**Task details:**
Pictures don't belong in the copy; print all the records exactly.

**Data for processing:**

-=-=-=-=-

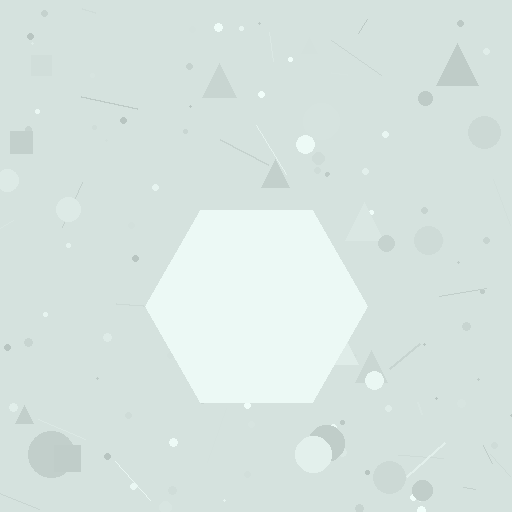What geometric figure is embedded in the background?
A hexagon is embedded in the background.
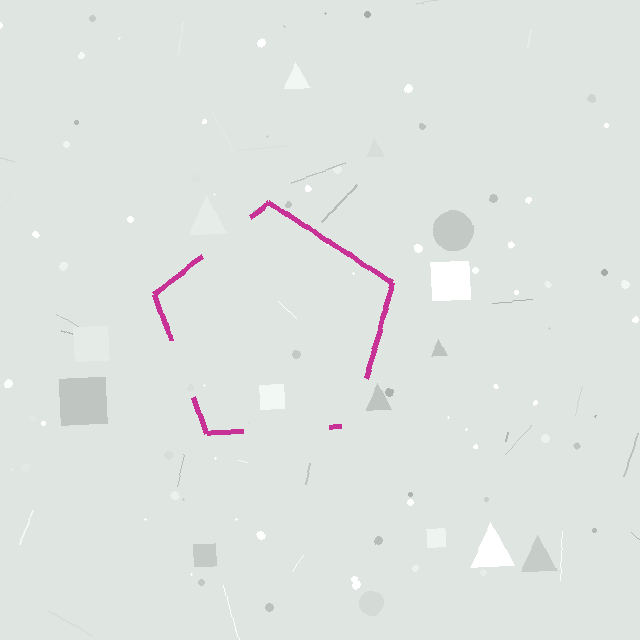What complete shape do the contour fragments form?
The contour fragments form a pentagon.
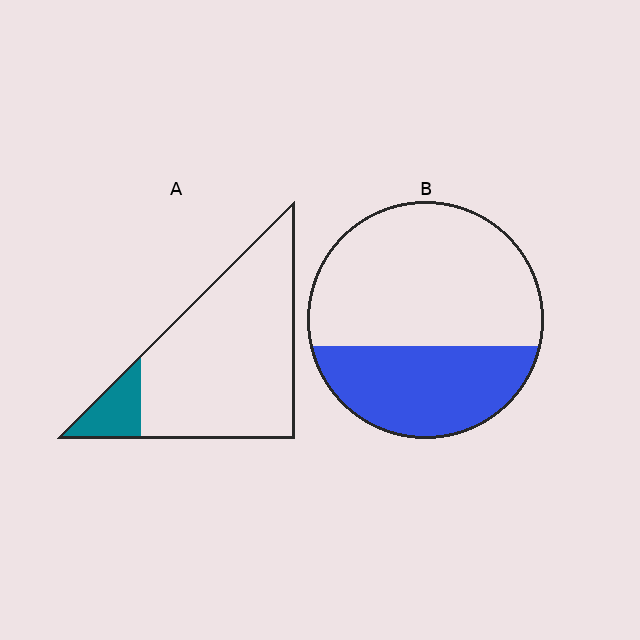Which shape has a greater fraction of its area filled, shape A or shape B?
Shape B.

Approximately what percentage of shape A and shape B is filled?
A is approximately 15% and B is approximately 35%.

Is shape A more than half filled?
No.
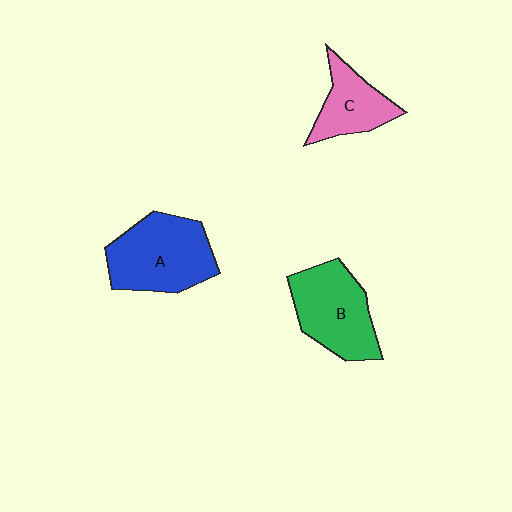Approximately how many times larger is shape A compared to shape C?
Approximately 1.7 times.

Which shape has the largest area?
Shape A (blue).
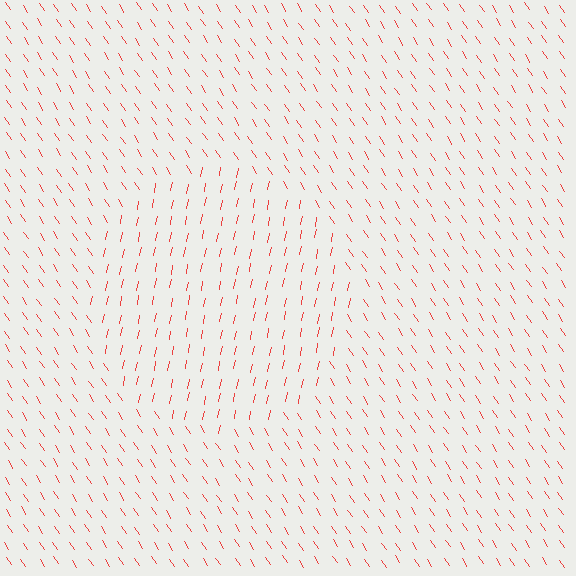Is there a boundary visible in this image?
Yes, there is a texture boundary formed by a change in line orientation.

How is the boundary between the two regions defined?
The boundary is defined purely by a change in line orientation (approximately 45 degrees difference). All lines are the same color and thickness.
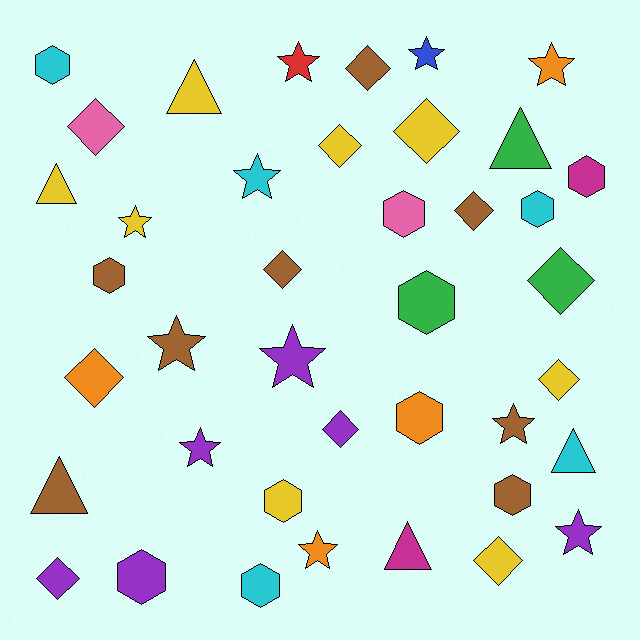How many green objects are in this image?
There are 3 green objects.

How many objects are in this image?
There are 40 objects.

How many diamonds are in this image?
There are 12 diamonds.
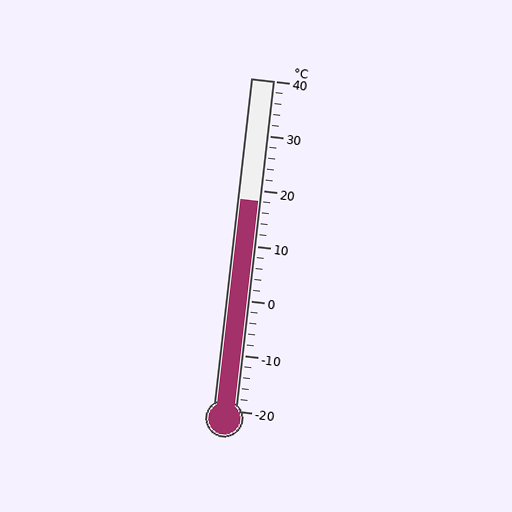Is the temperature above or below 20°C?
The temperature is below 20°C.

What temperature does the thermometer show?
The thermometer shows approximately 18°C.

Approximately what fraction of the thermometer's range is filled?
The thermometer is filled to approximately 65% of its range.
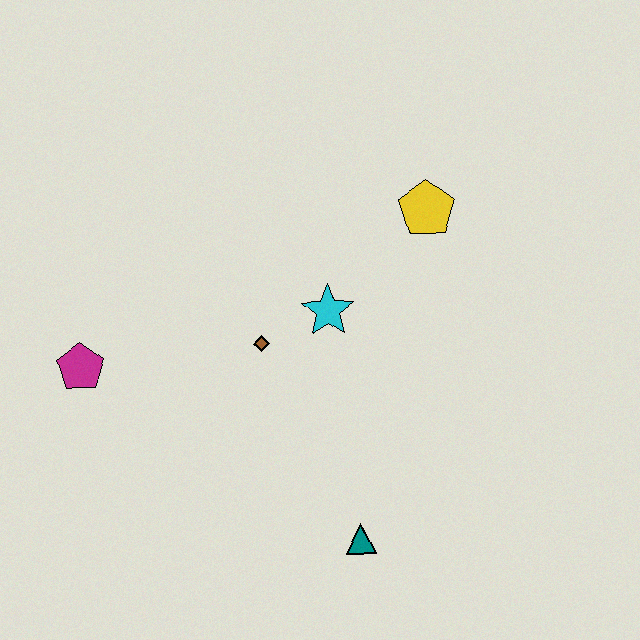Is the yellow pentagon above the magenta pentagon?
Yes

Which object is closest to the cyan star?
The brown diamond is closest to the cyan star.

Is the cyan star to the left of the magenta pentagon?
No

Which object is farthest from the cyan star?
The magenta pentagon is farthest from the cyan star.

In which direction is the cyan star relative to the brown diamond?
The cyan star is to the right of the brown diamond.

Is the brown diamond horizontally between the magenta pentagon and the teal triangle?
Yes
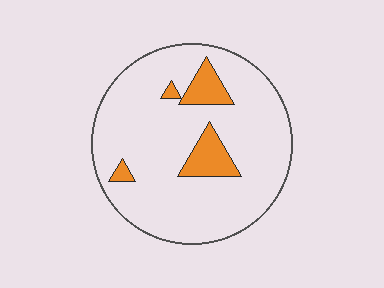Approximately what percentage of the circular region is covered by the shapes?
Approximately 10%.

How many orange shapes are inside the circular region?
4.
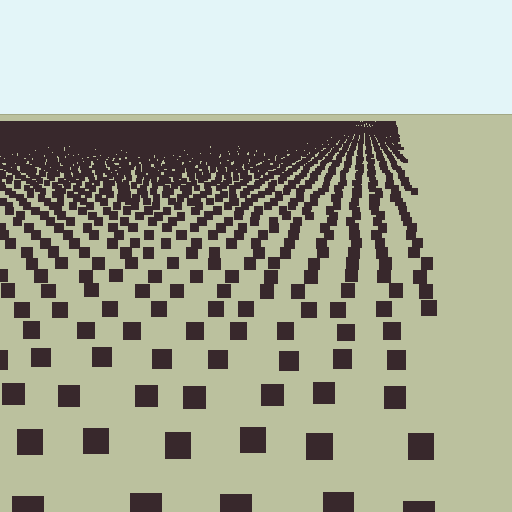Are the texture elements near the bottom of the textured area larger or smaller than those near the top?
Larger. Near the bottom, elements are closer to the viewer and appear at a bigger on-screen size.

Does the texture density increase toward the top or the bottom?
Density increases toward the top.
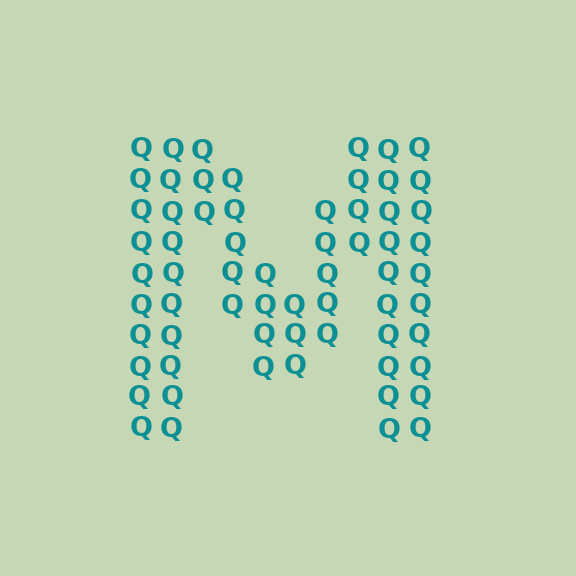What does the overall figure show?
The overall figure shows the letter M.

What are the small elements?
The small elements are letter Q's.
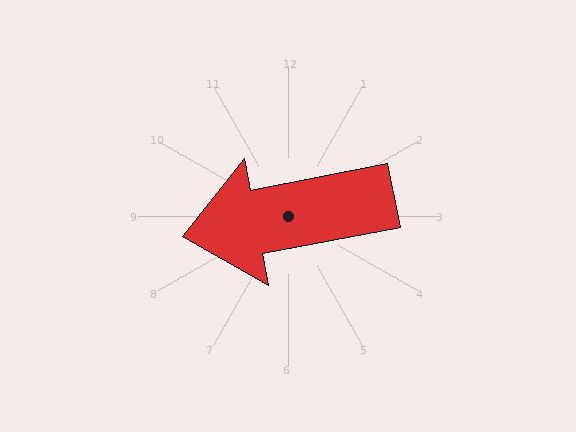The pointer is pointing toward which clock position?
Roughly 9 o'clock.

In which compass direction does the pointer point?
West.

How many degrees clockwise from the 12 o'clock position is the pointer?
Approximately 259 degrees.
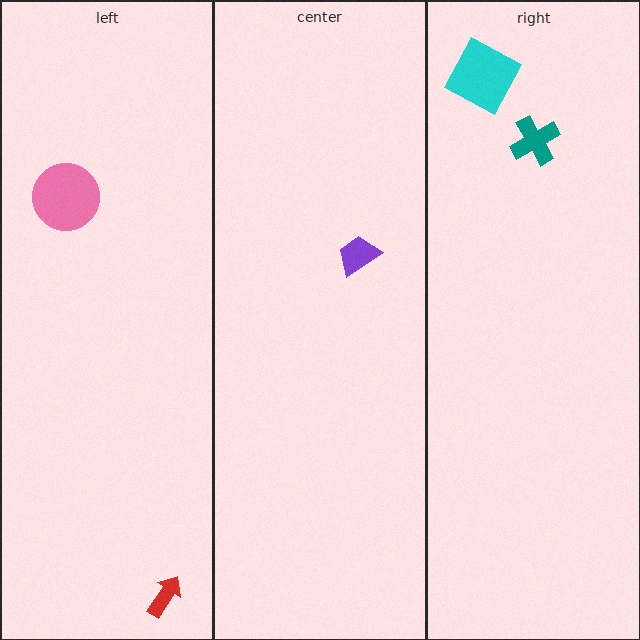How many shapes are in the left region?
2.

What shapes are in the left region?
The red arrow, the pink circle.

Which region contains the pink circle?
The left region.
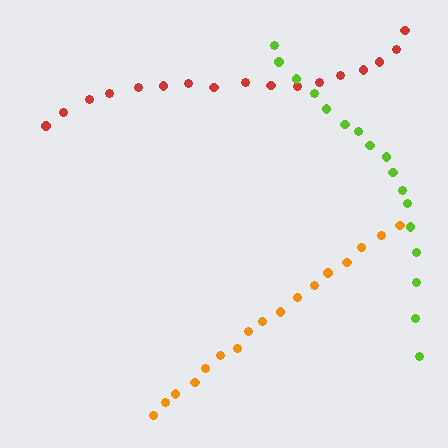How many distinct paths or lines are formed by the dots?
There are 3 distinct paths.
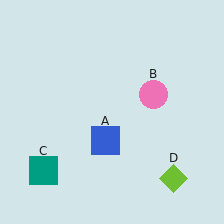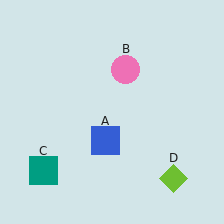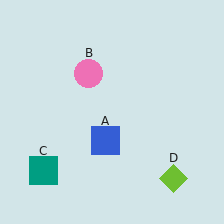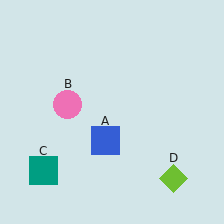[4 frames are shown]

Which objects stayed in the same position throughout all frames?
Blue square (object A) and teal square (object C) and lime diamond (object D) remained stationary.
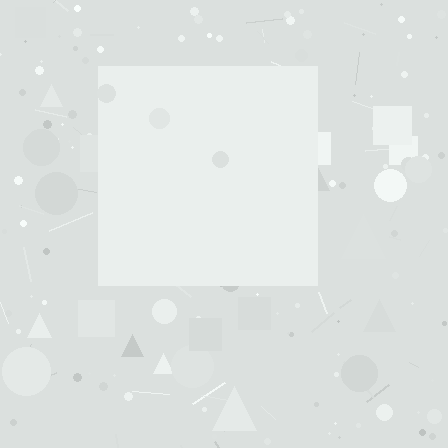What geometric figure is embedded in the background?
A square is embedded in the background.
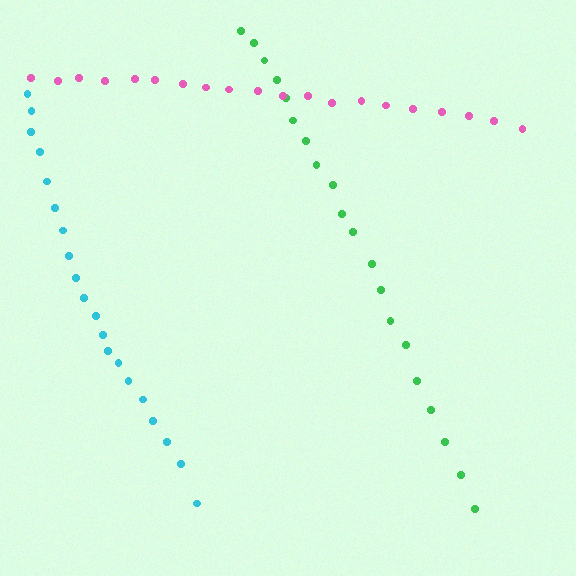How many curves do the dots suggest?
There are 3 distinct paths.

-=-=-=-=-

**Response for this exercise:**
What geometric figure is embedded in the background?
A hexagon is embedded in the background.
What complete shape do the contour fragments form?
The contour fragments form a pentagon.
Which shape has a greater fraction of its area filled, shape A or shape B?
Shape B.

Approximately what percentage of shape A and shape B is filled?
A is approximately 15% and B is approximately 35%.

Is shape A more than half filled?
No.
Approximately how many times larger is shape A compared to shape C?
Approximately 1.7 times.

Which shape has the largest area?
Shape A (blue).
Is there a boundary visible in this image?
Yes, there is a texture boundary formed by a change in line orientation.

How is the boundary between the two regions defined?
The boundary is defined purely by a change in line orientation (approximately 45 degrees difference). All lines are the same color and thickness.
How many green objects are in this image?
There are 3 green objects.

How many objects are in this image?
There are 40 objects.

How many diamonds are in this image?
There are 12 diamonds.
Is the temperature above or below 20°C?
The temperature is below 20°C.

What temperature does the thermometer show?
The thermometer shows approximately 18°C.

Approximately what fraction of the thermometer's range is filled?
The thermometer is filled to approximately 65% of its range.
Is the yellow pentagon above the magenta pentagon?
Yes

Which object is closest to the cyan star?
The brown diamond is closest to the cyan star.

Is the cyan star to the left of the magenta pentagon?
No

Which object is farthest from the cyan star?
The magenta pentagon is farthest from the cyan star.

In which direction is the cyan star relative to the brown diamond?
The cyan star is to the right of the brown diamond.

Is the brown diamond horizontally between the magenta pentagon and the teal triangle?
Yes
Approximately what percentage of the circular region is covered by the shapes?
Approximately 10%.

How many orange shapes are inside the circular region?
4.
Are the texture elements near the bottom of the textured area larger or smaller than those near the top?
Larger. Near the bottom, elements are closer to the viewer and appear at a bigger on-screen size.

Does the texture density increase toward the top or the bottom?
Density increases toward the top.
What does the overall figure show?
The overall figure shows the letter M.

What are the small elements?
The small elements are letter Q's.
The pointer is pointing toward which clock position?
Roughly 9 o'clock.

In which compass direction does the pointer point?
West.

How many degrees clockwise from the 12 o'clock position is the pointer?
Approximately 259 degrees.
How many shapes are in the left region?
2.

What shapes are in the left region?
The red arrow, the pink circle.

Which region contains the pink circle?
The left region.
How many distinct paths or lines are formed by the dots?
There are 3 distinct paths.
[4 frames are shown]

Which objects stayed in the same position throughout all frames?
Blue square (object A) and teal square (object C) and lime diamond (object D) remained stationary.
What geometric figure is embedded in the background?
A square is embedded in the background.
How many curves do the dots suggest?
There are 3 distinct paths.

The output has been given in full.